WHAT NEEDS TO BE DONE :: Pictures appear in the records below; write out everything else exactly.

MATERIALS PROVIDED ::
------------------------------

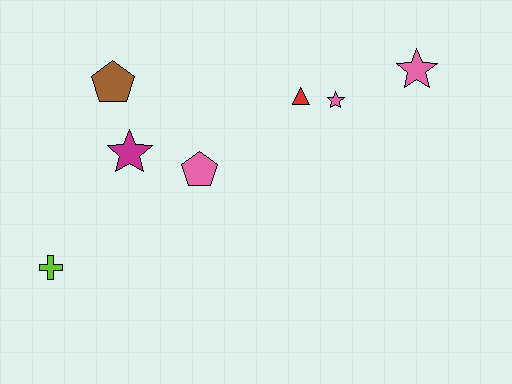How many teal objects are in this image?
There are no teal objects.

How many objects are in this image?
There are 7 objects.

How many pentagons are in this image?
There are 2 pentagons.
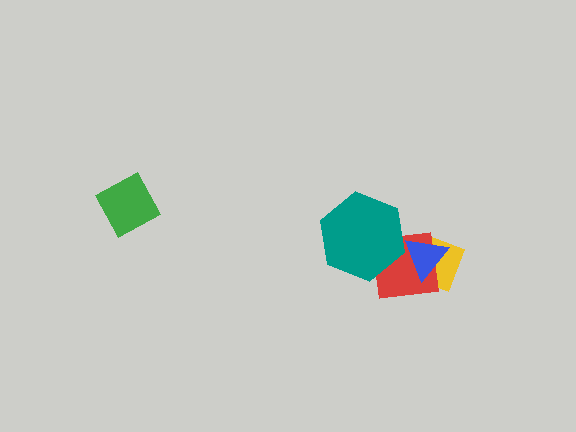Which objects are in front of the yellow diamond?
2 objects cover part of the yellow diamond: the red square and the blue triangle.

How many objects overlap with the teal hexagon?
1 object overlaps with the teal hexagon.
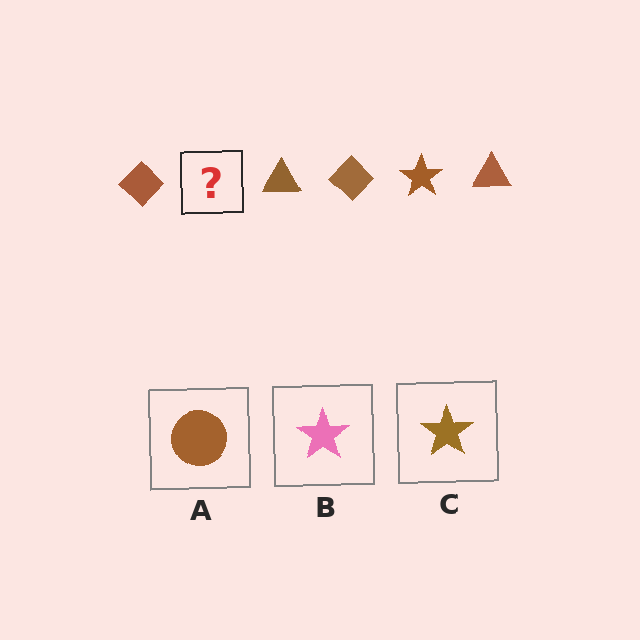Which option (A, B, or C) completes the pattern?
C.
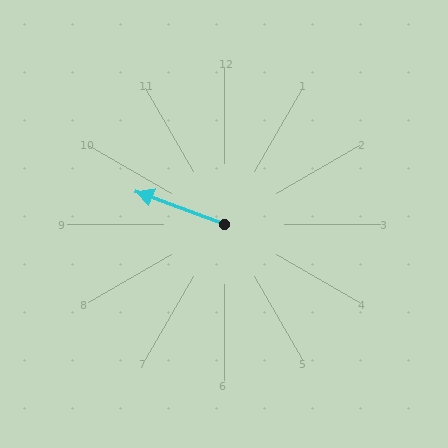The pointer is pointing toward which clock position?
Roughly 10 o'clock.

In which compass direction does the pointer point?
West.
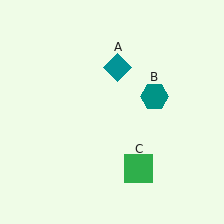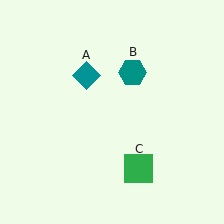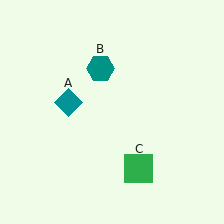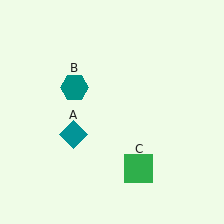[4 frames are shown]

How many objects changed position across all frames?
2 objects changed position: teal diamond (object A), teal hexagon (object B).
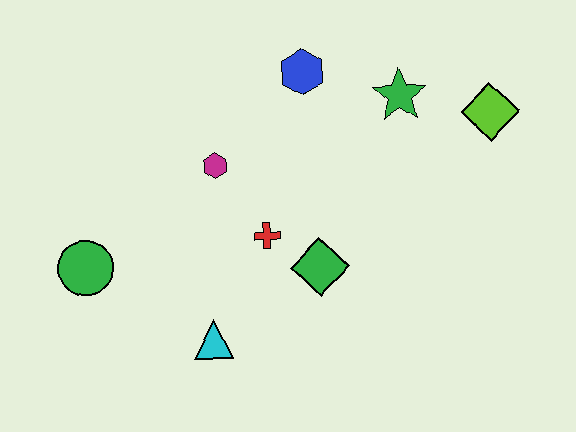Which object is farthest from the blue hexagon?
The green circle is farthest from the blue hexagon.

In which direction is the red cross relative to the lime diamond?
The red cross is to the left of the lime diamond.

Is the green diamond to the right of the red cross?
Yes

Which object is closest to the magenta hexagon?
The red cross is closest to the magenta hexagon.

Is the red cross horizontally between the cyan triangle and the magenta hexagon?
No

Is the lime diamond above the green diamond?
Yes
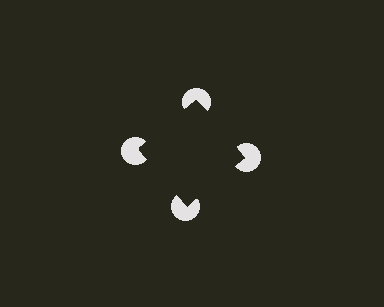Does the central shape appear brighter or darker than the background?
It typically appears slightly darker than the background, even though no actual brightness change is drawn.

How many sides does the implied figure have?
4 sides.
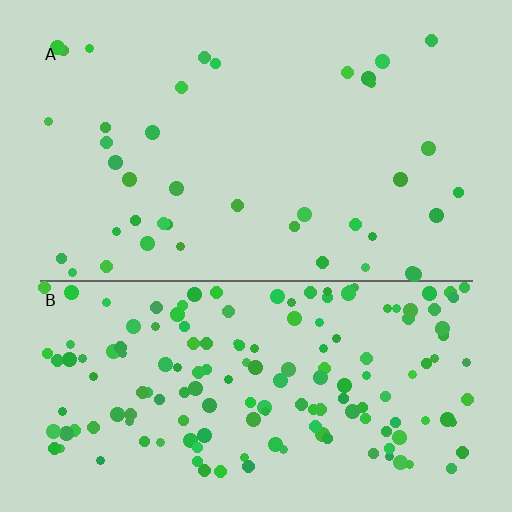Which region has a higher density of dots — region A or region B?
B (the bottom).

------------------------------

TASK SOLUTION ::
How many teal objects are in this image?
There are no teal objects.

How many objects are in this image?
There are 7 objects.

How many pentagons are in this image?
There are 2 pentagons.
Which objects are in front of the yellow diamond?
2 objects cover part of the yellow diamond: the red square and the blue triangle.

How many objects overlap with the teal hexagon?
1 object overlaps with the teal hexagon.
Which option (A, B, or C) completes the pattern?
C.
The pointer is pointing toward which clock position?
Roughly 10 o'clock.

In which compass direction does the pointer point?
West.
[4 frames are shown]

How many objects changed position across all frames?
2 objects changed position: teal diamond (object A), teal hexagon (object B).
Which object is farthest from the blue hexagon?
The green circle is farthest from the blue hexagon.

In which direction is the red cross relative to the lime diamond?
The red cross is to the left of the lime diamond.

Is the green diamond to the right of the red cross?
Yes

Which object is closest to the magenta hexagon?
The red cross is closest to the magenta hexagon.

Is the red cross horizontally between the cyan triangle and the magenta hexagon?
No

Is the lime diamond above the green diamond?
Yes
Does the central shape appear brighter or darker than the background?
It typically appears slightly darker than the background, even though no actual brightness change is drawn.

How many sides does the implied figure have?
4 sides.
Which region has a higher density of dots — region A or region B?
B (the bottom).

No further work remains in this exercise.